Work to do:
Transcribe the records exactly. Pictures do not belong in the transcription.

Lines of data:
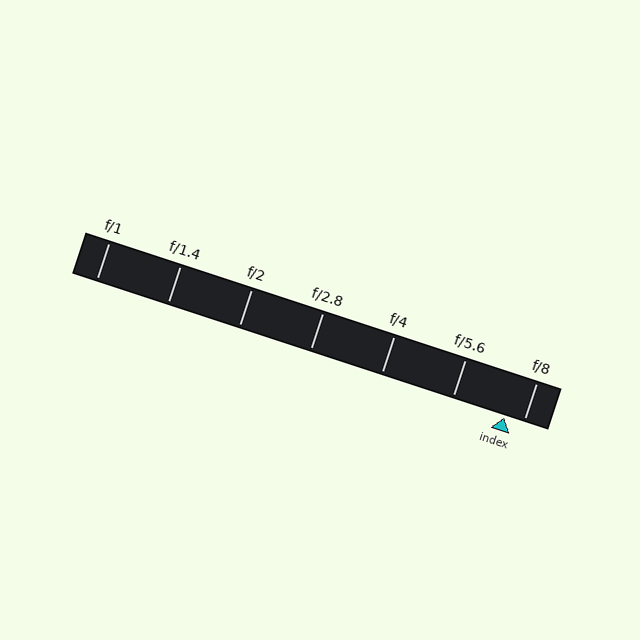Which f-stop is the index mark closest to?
The index mark is closest to f/8.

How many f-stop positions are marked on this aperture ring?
There are 7 f-stop positions marked.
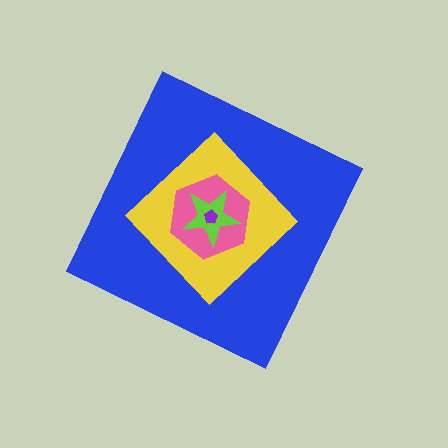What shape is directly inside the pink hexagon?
The lime star.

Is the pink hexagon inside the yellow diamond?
Yes.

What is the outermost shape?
The blue diamond.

Right answer:
Which f-stop is the index mark closest to?
The index mark is closest to f/8.

How many f-stop positions are marked on this aperture ring?
There are 7 f-stop positions marked.
What shape is directly inside the pink hexagon?
The lime star.

Is the pink hexagon inside the yellow diamond?
Yes.

What is the outermost shape?
The blue diamond.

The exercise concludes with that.